▸ **TASK INSTRUCTIONS**
A partial copy is required: transcribe exactly the lines from the one containing "Approximately what fraction" through the last line below, without any pictures.

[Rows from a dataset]
******

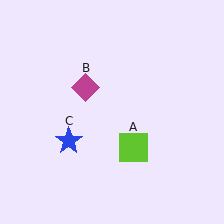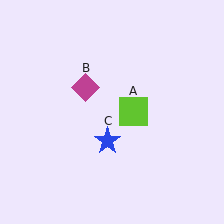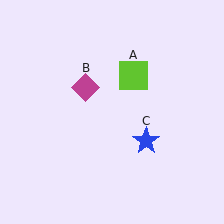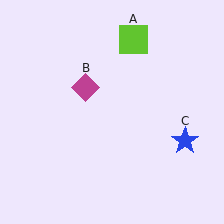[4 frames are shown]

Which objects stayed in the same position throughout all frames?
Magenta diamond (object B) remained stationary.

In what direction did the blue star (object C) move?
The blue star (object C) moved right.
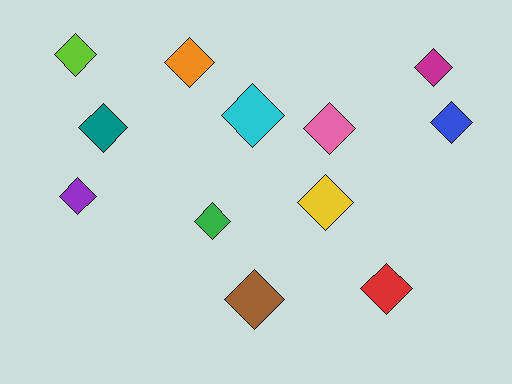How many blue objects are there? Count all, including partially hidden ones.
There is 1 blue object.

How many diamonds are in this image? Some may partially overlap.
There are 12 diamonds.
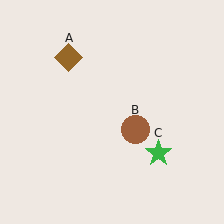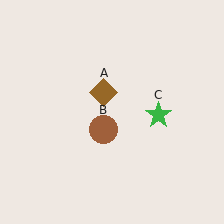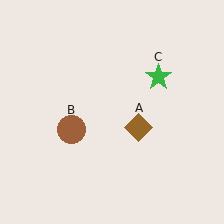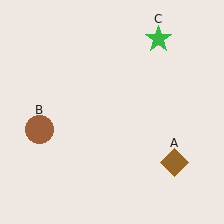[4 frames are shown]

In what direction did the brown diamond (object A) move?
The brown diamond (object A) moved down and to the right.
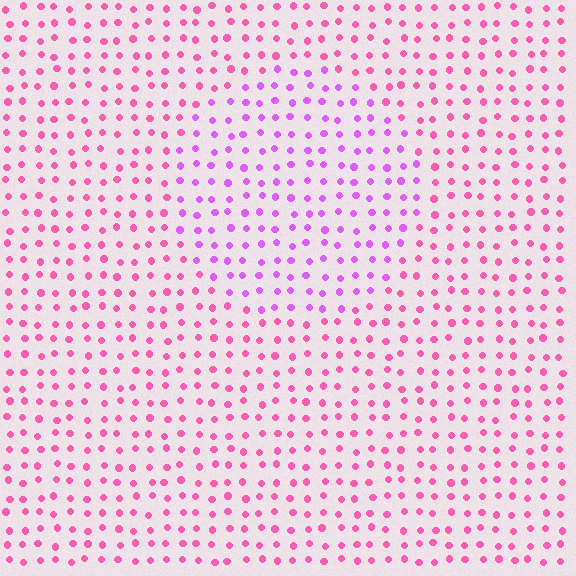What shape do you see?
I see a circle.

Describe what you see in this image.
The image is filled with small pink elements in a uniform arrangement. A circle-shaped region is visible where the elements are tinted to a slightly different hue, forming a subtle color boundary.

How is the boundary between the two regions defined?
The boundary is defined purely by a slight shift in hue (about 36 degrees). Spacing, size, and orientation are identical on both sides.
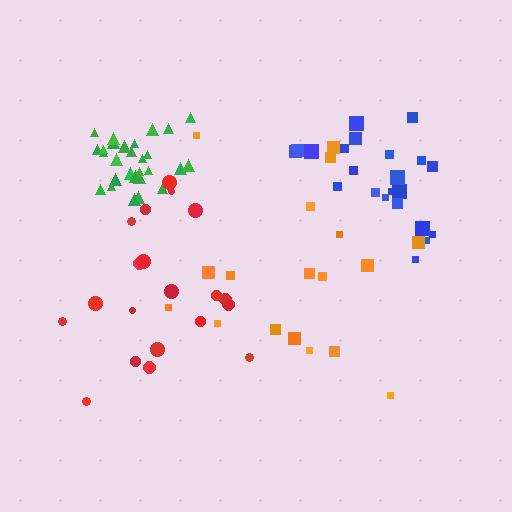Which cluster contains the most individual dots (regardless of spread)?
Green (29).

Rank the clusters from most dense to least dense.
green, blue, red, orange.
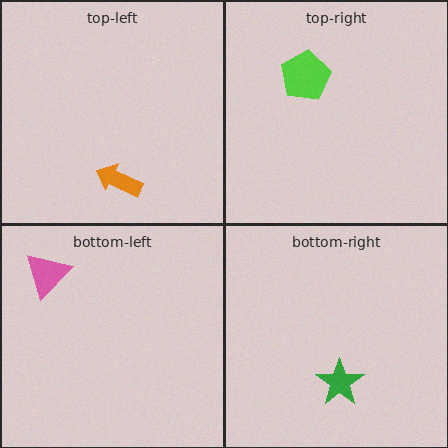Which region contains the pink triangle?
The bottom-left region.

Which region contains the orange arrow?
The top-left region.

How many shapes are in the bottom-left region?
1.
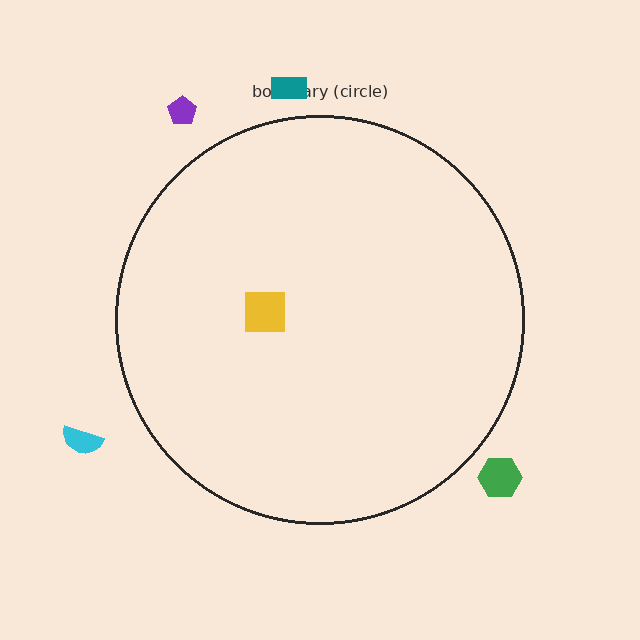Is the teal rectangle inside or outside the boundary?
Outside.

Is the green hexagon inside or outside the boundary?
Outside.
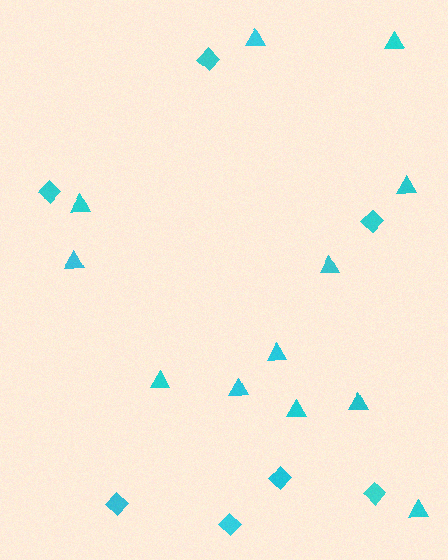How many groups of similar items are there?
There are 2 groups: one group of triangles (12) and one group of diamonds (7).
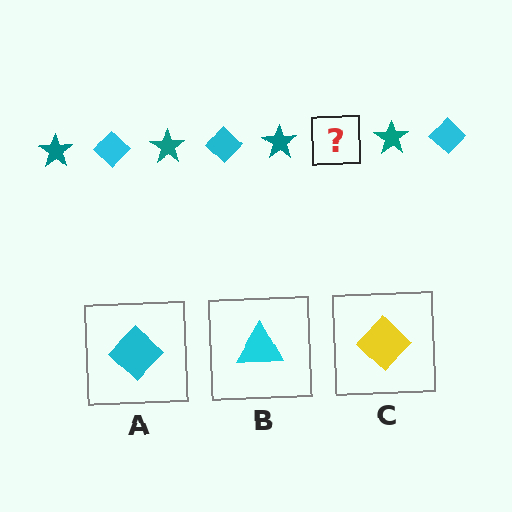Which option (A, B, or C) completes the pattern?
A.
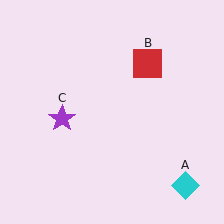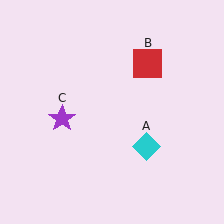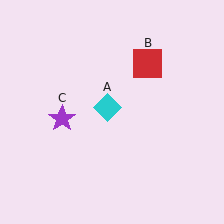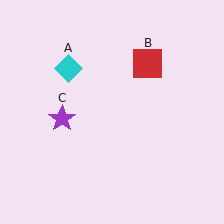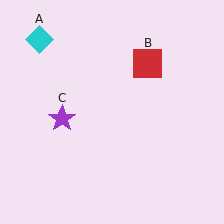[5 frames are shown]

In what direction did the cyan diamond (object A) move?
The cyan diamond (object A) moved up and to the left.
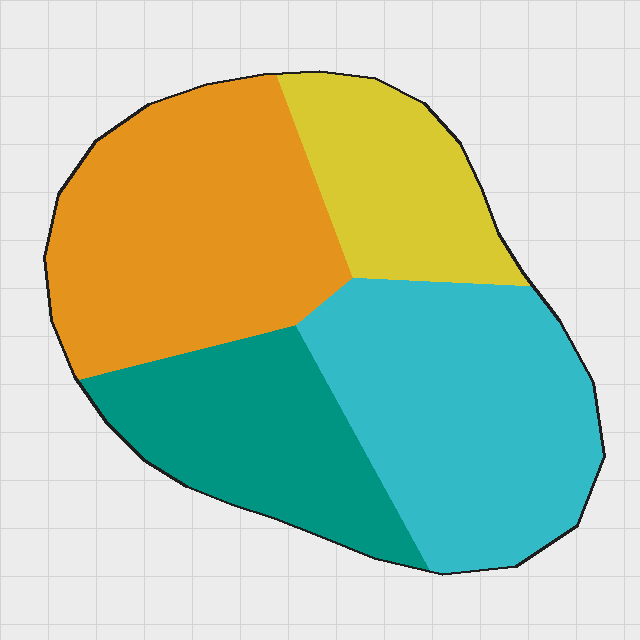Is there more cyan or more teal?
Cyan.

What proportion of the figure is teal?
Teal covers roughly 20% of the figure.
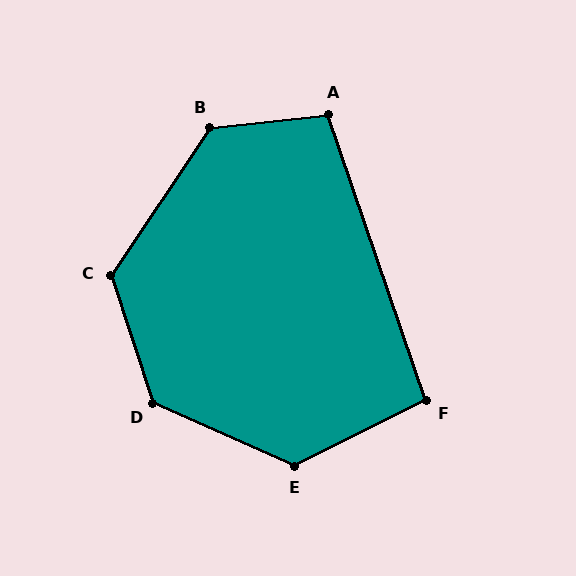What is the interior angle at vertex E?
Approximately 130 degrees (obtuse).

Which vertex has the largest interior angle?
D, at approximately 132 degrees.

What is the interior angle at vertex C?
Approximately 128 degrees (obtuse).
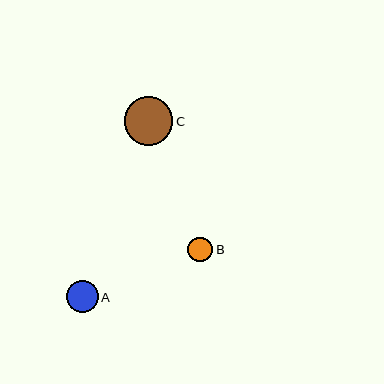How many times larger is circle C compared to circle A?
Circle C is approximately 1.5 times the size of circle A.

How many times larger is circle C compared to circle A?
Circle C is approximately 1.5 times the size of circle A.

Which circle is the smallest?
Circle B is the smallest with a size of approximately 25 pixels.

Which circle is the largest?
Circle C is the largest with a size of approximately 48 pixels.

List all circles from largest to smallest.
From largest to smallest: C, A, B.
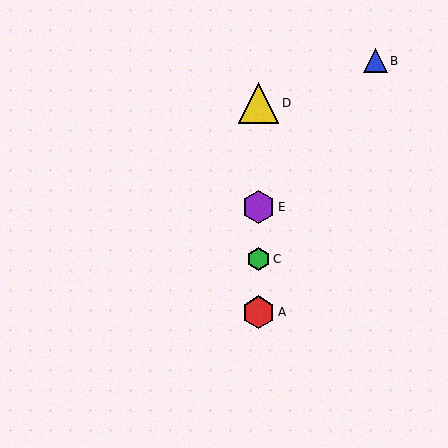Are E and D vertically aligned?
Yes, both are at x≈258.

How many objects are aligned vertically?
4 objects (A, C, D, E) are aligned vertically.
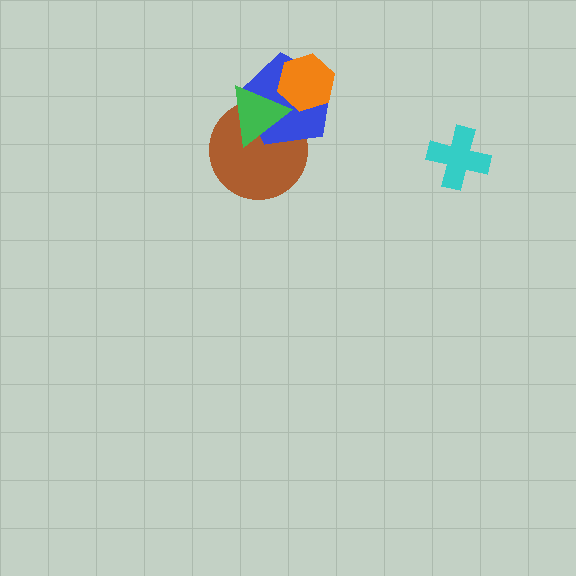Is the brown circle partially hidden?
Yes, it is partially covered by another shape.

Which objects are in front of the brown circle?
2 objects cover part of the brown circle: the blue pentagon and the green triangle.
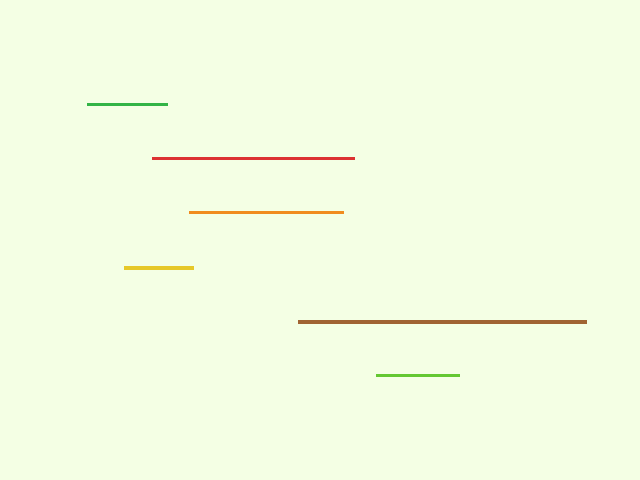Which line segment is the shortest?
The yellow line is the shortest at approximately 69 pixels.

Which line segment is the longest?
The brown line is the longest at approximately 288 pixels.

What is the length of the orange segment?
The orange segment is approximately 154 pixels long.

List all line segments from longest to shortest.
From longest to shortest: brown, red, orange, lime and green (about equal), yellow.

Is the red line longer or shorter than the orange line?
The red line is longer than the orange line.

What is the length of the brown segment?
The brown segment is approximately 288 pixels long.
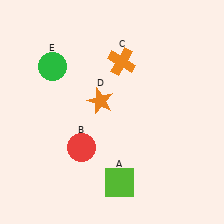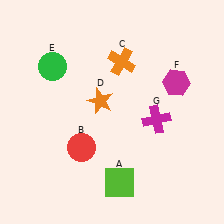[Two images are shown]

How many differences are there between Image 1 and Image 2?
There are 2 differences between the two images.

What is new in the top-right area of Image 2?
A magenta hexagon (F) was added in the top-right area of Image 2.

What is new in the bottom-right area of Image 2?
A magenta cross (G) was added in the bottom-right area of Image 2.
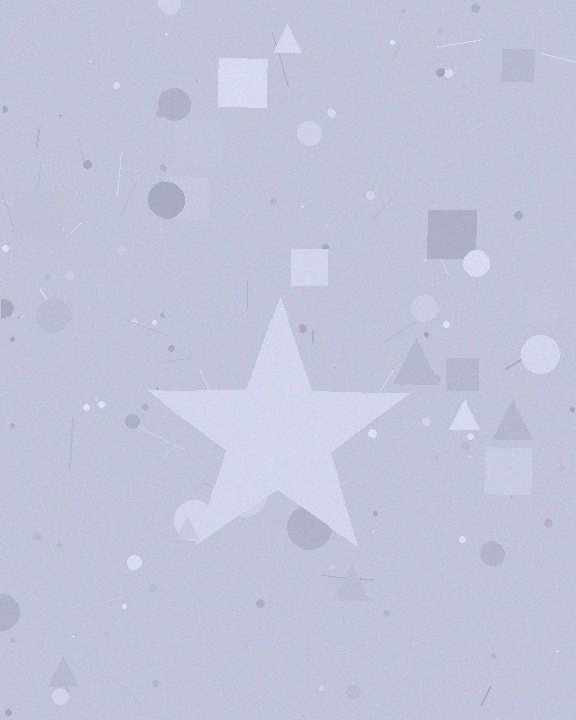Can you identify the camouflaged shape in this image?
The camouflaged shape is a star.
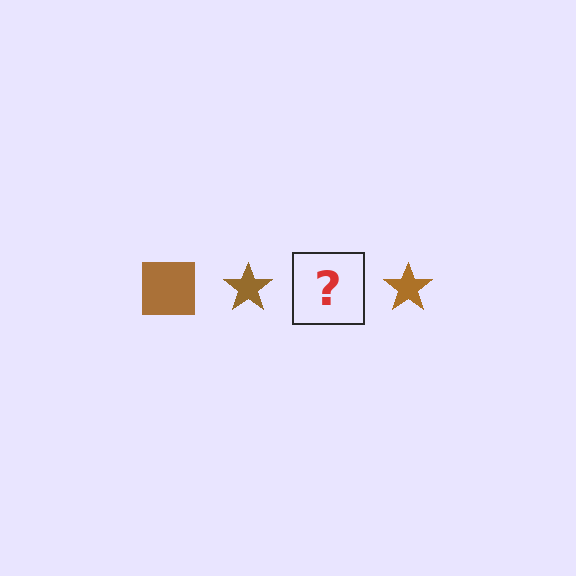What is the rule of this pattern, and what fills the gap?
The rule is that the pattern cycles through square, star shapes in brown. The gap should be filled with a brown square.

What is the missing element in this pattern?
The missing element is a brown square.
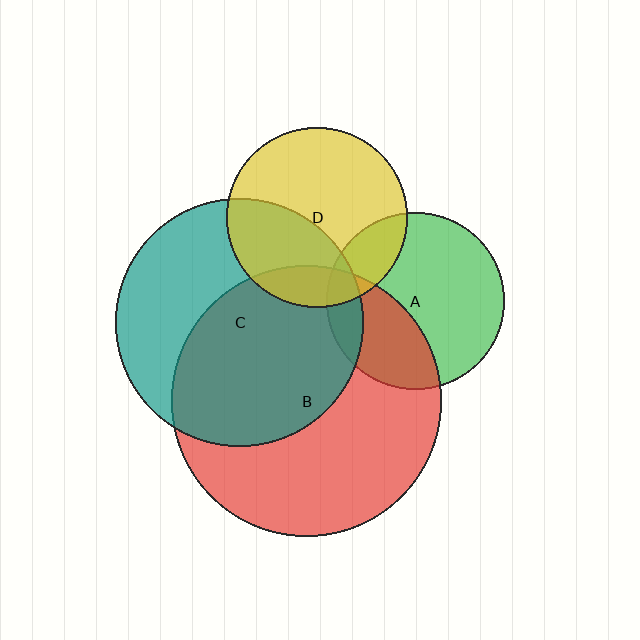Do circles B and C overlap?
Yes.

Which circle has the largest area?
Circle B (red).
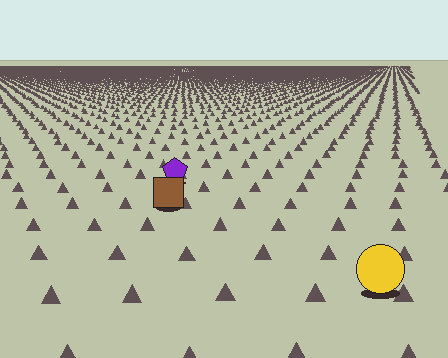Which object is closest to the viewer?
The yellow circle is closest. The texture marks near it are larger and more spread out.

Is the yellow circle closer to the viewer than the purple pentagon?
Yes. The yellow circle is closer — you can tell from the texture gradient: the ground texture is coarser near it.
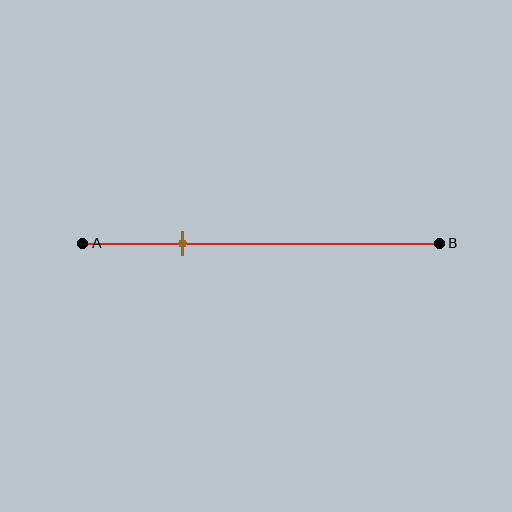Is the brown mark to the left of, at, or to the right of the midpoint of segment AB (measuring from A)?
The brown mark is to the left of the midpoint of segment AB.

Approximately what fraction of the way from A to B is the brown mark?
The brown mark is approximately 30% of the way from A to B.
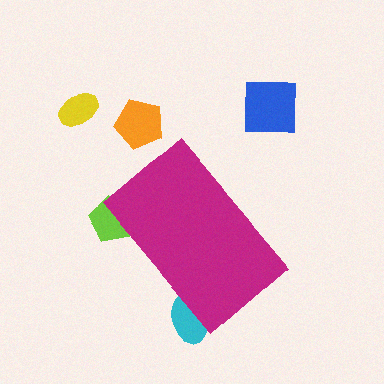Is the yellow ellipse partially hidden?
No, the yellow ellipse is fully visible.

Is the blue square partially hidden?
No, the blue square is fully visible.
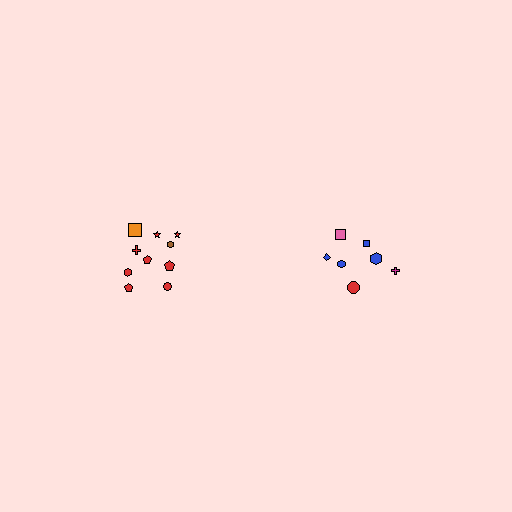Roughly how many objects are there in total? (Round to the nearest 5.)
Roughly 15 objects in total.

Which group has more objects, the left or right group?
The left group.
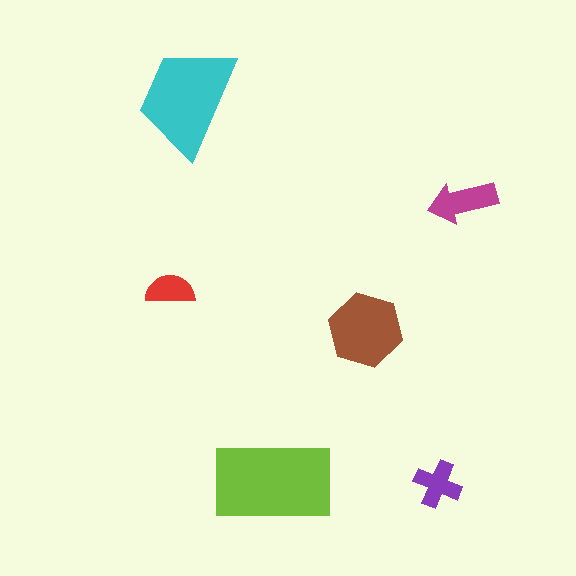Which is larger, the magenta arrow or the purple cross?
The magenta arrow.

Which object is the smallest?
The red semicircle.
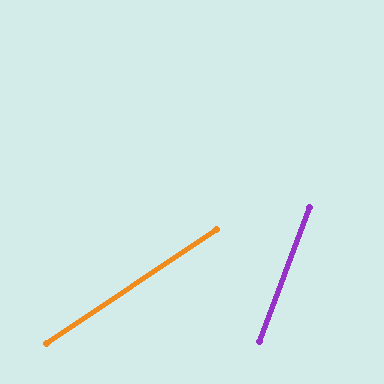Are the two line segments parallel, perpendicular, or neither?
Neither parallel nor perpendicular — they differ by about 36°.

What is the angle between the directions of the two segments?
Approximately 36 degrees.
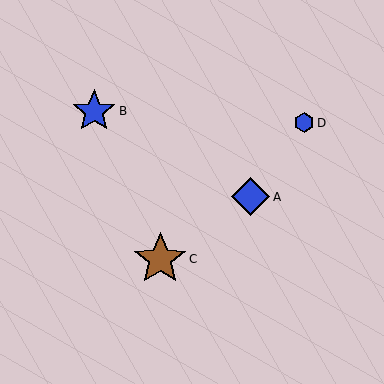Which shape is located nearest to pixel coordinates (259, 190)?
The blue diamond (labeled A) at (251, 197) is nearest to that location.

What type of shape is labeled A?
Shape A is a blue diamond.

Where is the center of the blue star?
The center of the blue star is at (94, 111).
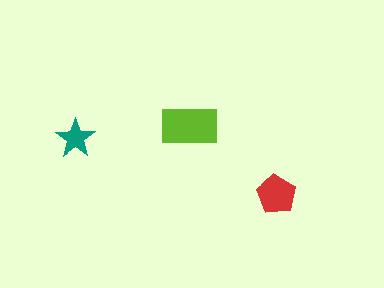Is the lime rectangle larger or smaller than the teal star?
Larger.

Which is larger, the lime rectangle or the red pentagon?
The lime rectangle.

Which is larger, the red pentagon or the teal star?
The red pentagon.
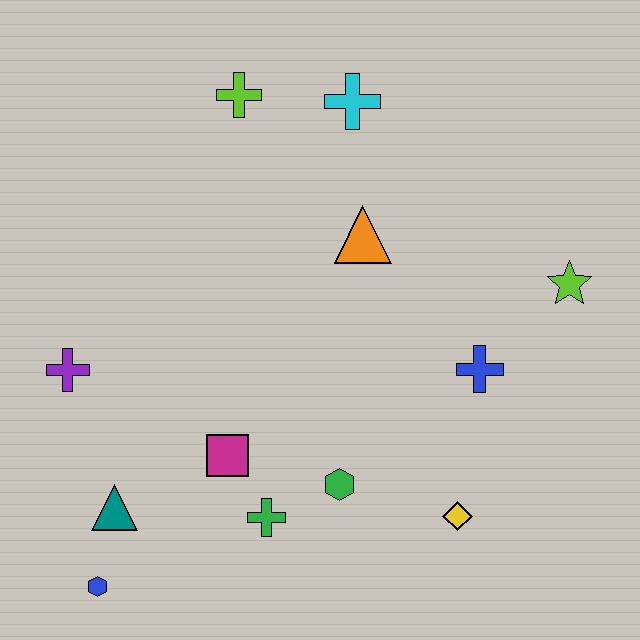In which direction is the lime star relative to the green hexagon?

******

▸ **ANSWER FOR THIS EXERCISE**
Approximately what fraction of the way from A to B is the brown mark?
The brown mark is approximately 30% of the way from A to B.
Is the yellow ellipse partially hidden?
No, the yellow ellipse is fully visible.

Is the blue square partially hidden?
No, the blue square is fully visible.
Roughly how many objects are there in total? (Round to the nearest 5.)
Roughly 15 objects in total.

Which group has more objects, the left or right group?
The left group.
Which is larger, the magenta arrow or the purple cross?
The magenta arrow.

Which object is the smallest?
The red semicircle.
Are the two line segments parallel, perpendicular, or neither?
Neither parallel nor perpendicular — they differ by about 36°.

What is the angle between the directions of the two segments?
Approximately 36 degrees.
Which shape is located nearest to pixel coordinates (259, 190)?
The blue diamond (labeled A) at (251, 197) is nearest to that location.

What type of shape is labeled A?
Shape A is a blue diamond.

Where is the center of the blue star?
The center of the blue star is at (94, 111).
Is the lime rectangle larger or smaller than the teal star?
Larger.

Which is larger, the lime rectangle or the red pentagon?
The lime rectangle.

Which is larger, the red pentagon or the teal star?
The red pentagon.
In which direction is the lime star relative to the green hexagon?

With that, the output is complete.